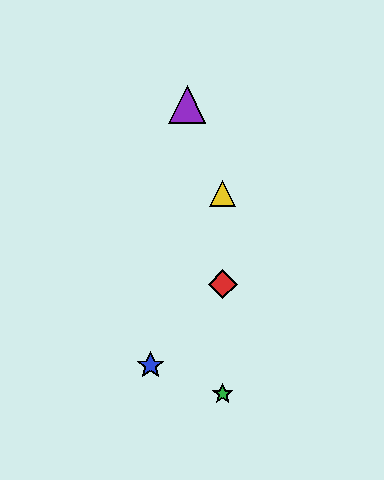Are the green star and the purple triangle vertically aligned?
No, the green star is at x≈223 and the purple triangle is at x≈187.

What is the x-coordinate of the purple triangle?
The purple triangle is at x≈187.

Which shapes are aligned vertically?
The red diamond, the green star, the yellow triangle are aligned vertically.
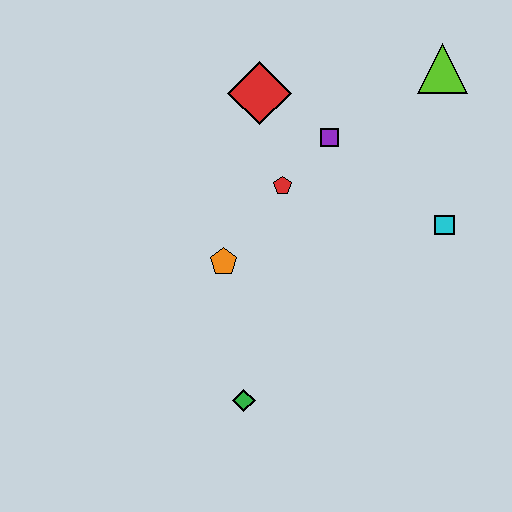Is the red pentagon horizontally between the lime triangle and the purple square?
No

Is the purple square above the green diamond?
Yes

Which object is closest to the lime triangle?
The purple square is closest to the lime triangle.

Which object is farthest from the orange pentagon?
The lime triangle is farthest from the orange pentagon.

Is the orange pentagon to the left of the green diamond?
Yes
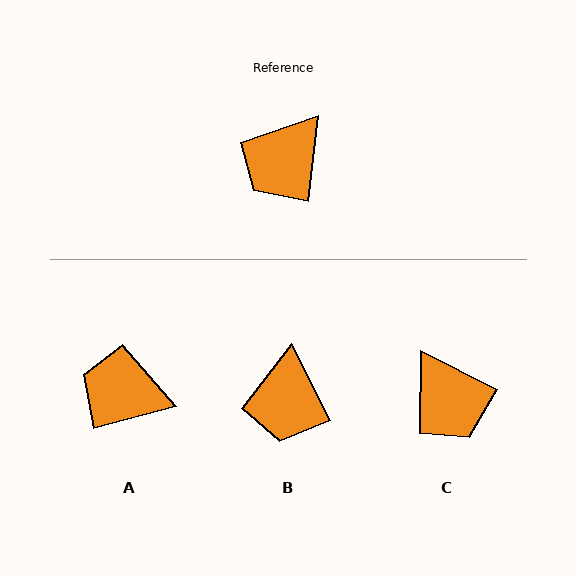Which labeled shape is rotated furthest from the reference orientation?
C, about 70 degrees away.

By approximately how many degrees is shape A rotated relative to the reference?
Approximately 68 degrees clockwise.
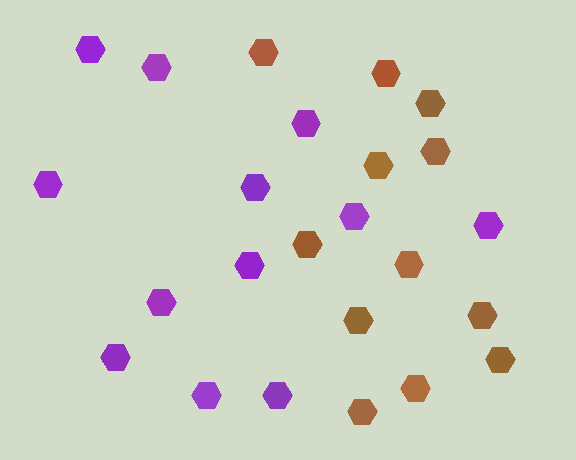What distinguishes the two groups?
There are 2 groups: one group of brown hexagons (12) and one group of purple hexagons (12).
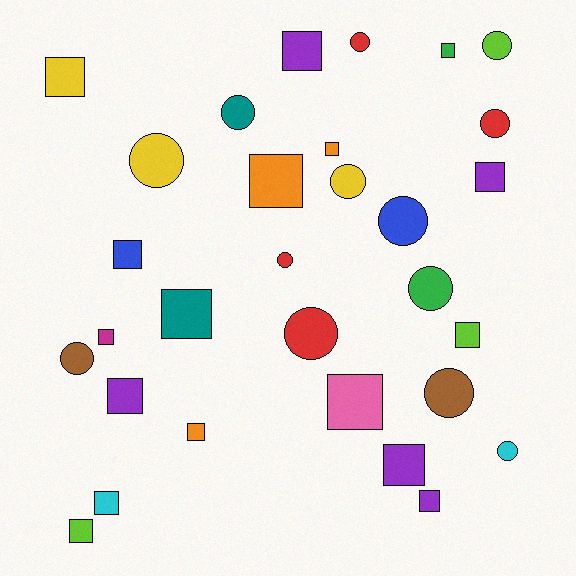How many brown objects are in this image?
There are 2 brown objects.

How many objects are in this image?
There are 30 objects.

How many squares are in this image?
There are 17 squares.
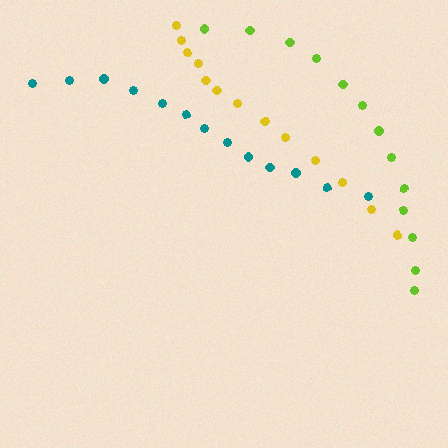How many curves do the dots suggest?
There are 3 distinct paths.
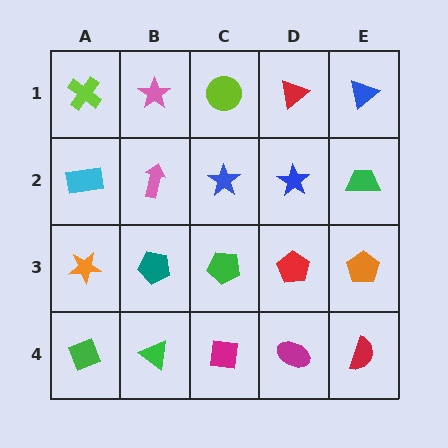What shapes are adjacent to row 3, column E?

_ _ _ _ _

Reproduce every entry exactly, but omit each picture.

COMPLETE RESPONSE:
Are the green star and the purple triangle vertically aligned?
No, the green star is at x≈223 and the purple triangle is at x≈187.

What is the x-coordinate of the purple triangle?
The purple triangle is at x≈187.

Which shapes are aligned vertically?
The red diamond, the green star, the yellow triangle are aligned vertically.
Is the red pentagon horizontally between the lime triangle and the purple square?
No

Is the purple square above the green diamond?
Yes

Which object is closest to the lime triangle?
The purple square is closest to the lime triangle.

Which object is farthest from the orange pentagon?
The lime triangle is farthest from the orange pentagon.

Is the orange pentagon to the left of the green diamond?
Yes
Which labeled shape is rotated furthest from the reference orientation?
C, about 70 degrees away.

By approximately how many degrees is shape A rotated relative to the reference?
Approximately 68 degrees clockwise.
What distinguishes the two groups?
There are 2 groups: one group of brown hexagons (12) and one group of purple hexagons (12).
How many brown objects are in this image?
There are 2 brown objects.

How many objects are in this image?
There are 30 objects.

How many squares are in this image?
There are 17 squares.
How many curves do the dots suggest?
There are 3 distinct paths.
What shapes are adjacent to row 3, column E?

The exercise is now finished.